» ITEMS
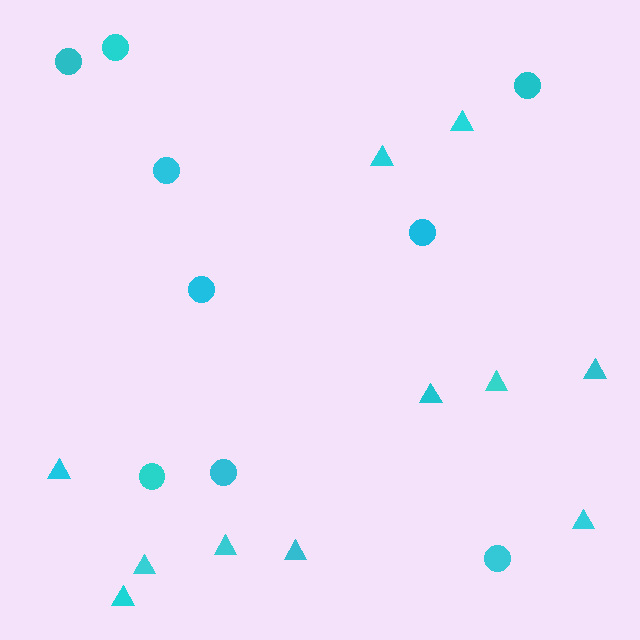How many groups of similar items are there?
There are 2 groups: one group of circles (9) and one group of triangles (11).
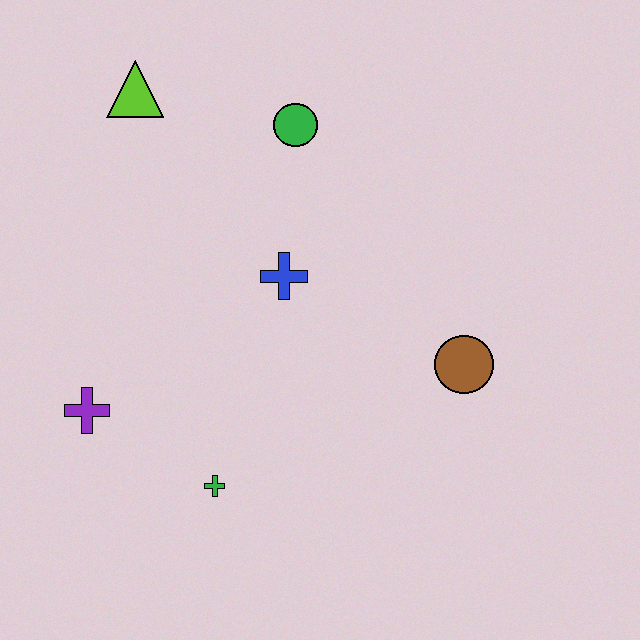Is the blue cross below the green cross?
No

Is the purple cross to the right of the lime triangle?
No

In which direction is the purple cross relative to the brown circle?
The purple cross is to the left of the brown circle.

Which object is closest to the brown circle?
The blue cross is closest to the brown circle.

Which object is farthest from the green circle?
The green cross is farthest from the green circle.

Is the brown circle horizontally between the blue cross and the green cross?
No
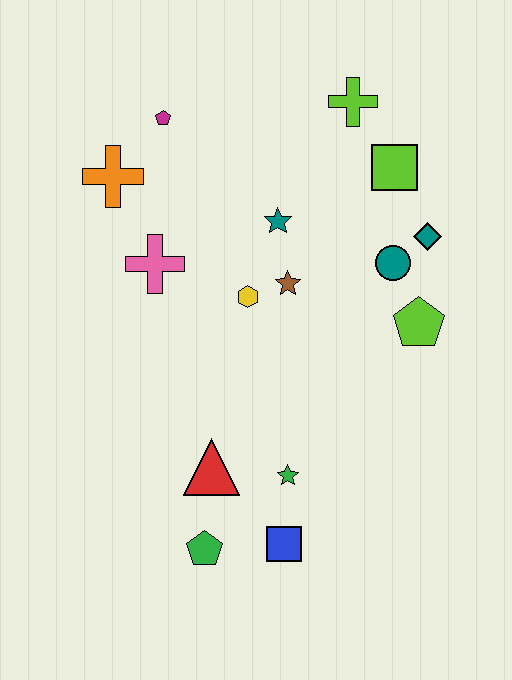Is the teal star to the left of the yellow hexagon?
No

» BRIEF
Pictures stay out; repeat all the rest of the records exactly.

» COMPLETE ANSWER
How many groups of similar items are there?
There are 2 groups: one group of circles (9) and one group of triangles (11).
Is the blue cross below the green cross?
No

Is the purple cross to the right of the lime triangle?
No

In which direction is the purple cross relative to the brown circle?
The purple cross is to the left of the brown circle.

Which object is closest to the brown circle?
The blue cross is closest to the brown circle.

Which object is farthest from the green circle?
The green cross is farthest from the green circle.

Is the brown circle horizontally between the blue cross and the green cross?
No
Is the teal star to the left of the yellow hexagon?
No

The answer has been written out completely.